>> start Listed entries
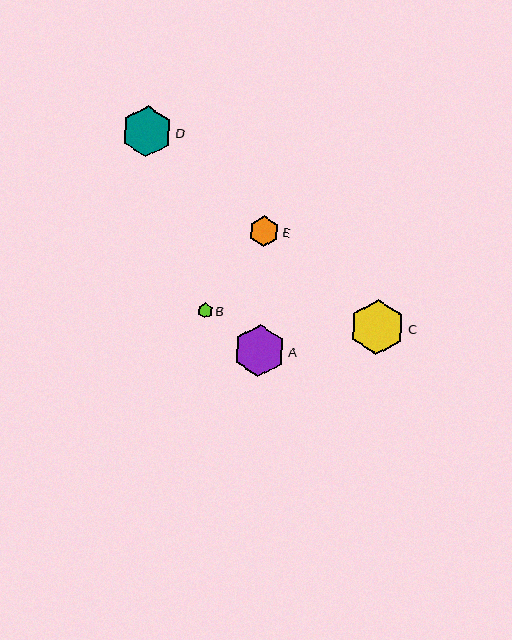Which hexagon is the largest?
Hexagon C is the largest with a size of approximately 55 pixels.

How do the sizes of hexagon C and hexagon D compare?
Hexagon C and hexagon D are approximately the same size.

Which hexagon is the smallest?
Hexagon B is the smallest with a size of approximately 15 pixels.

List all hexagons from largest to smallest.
From largest to smallest: C, A, D, E, B.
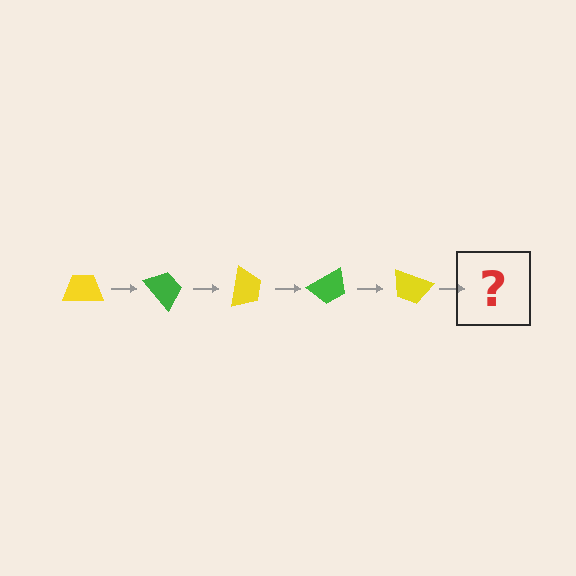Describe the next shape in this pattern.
It should be a green trapezoid, rotated 250 degrees clockwise from the start.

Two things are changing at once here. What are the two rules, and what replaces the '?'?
The two rules are that it rotates 50 degrees clockwise each step and the color cycles through yellow and green. The '?' should be a green trapezoid, rotated 250 degrees clockwise from the start.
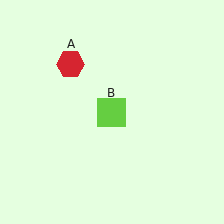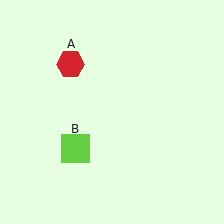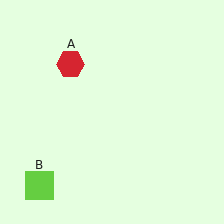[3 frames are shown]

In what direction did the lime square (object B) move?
The lime square (object B) moved down and to the left.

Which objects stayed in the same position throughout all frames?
Red hexagon (object A) remained stationary.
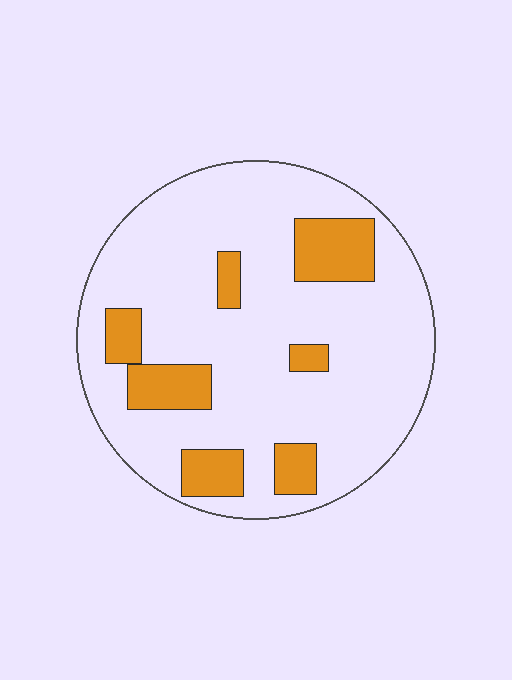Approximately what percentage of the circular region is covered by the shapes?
Approximately 20%.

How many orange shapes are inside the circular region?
7.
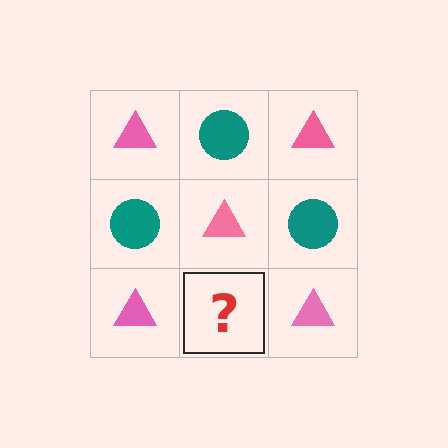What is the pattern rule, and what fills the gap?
The rule is that it alternates pink triangle and teal circle in a checkerboard pattern. The gap should be filled with a teal circle.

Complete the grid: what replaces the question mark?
The question mark should be replaced with a teal circle.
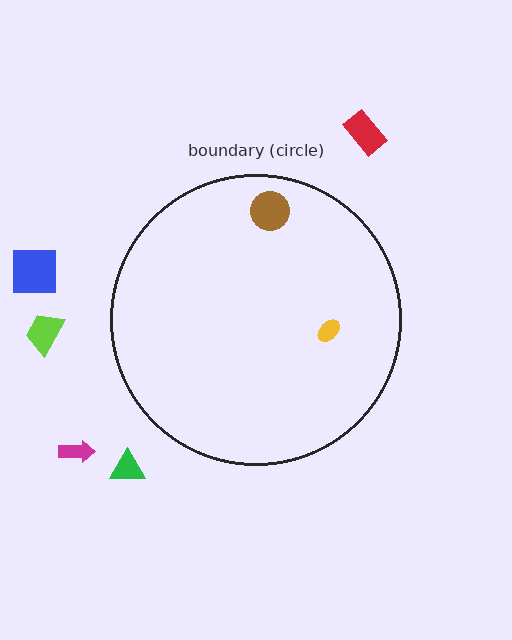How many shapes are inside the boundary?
2 inside, 5 outside.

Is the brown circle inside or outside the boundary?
Inside.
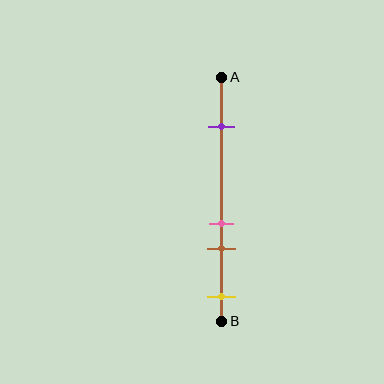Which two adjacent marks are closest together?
The pink and brown marks are the closest adjacent pair.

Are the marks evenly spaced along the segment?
No, the marks are not evenly spaced.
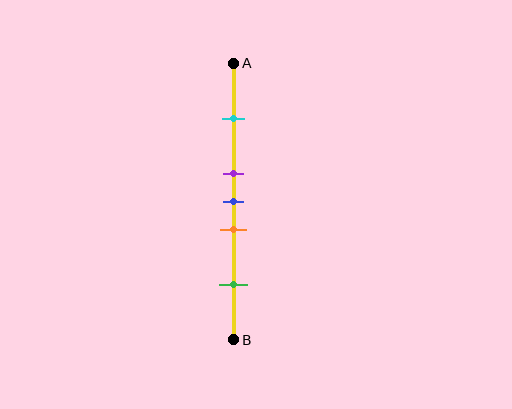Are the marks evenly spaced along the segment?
No, the marks are not evenly spaced.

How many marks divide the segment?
There are 5 marks dividing the segment.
>> end Listed entries
§ **What you are asked to do**: Output all the records, word for word, with no pictures in the copy.

§ **Finished task**:
Which hexagon is the largest?
Hexagon C is the largest with a size of approximately 55 pixels.

How do the sizes of hexagon C and hexagon D compare?
Hexagon C and hexagon D are approximately the same size.

Which hexagon is the smallest?
Hexagon B is the smallest with a size of approximately 15 pixels.

List all hexagons from largest to smallest.
From largest to smallest: C, A, D, E, B.
Describe the next shape in this pattern.
It should be a green trapezoid, rotated 250 degrees clockwise from the start.

Two things are changing at once here. What are the two rules, and what replaces the '?'?
The two rules are that it rotates 50 degrees clockwise each step and the color cycles through yellow and green. The '?' should be a green trapezoid, rotated 250 degrees clockwise from the start.
[3 frames are shown]

In what direction did the lime square (object B) move?
The lime square (object B) moved down and to the left.

Which objects stayed in the same position throughout all frames?
Red hexagon (object A) remained stationary.
Approximately what percentage of the circular region is covered by the shapes?
Approximately 20%.

How many orange shapes are inside the circular region?
7.
What is the pattern rule, and what fills the gap?
The rule is that it alternates pink triangle and teal circle in a checkerboard pattern. The gap should be filled with a teal circle.

Complete the grid: what replaces the question mark?
The question mark should be replaced with a teal circle.
How many shapes are inside the boundary?
2 inside, 5 outside.

Is the brown circle inside or outside the boundary?
Inside.
Which two adjacent marks are closest together?
The pink and brown marks are the closest adjacent pair.

Are the marks evenly spaced along the segment?
No, the marks are not evenly spaced.
Are the marks evenly spaced along the segment?
No, the marks are not evenly spaced.

How many marks divide the segment?
There are 5 marks dividing the segment.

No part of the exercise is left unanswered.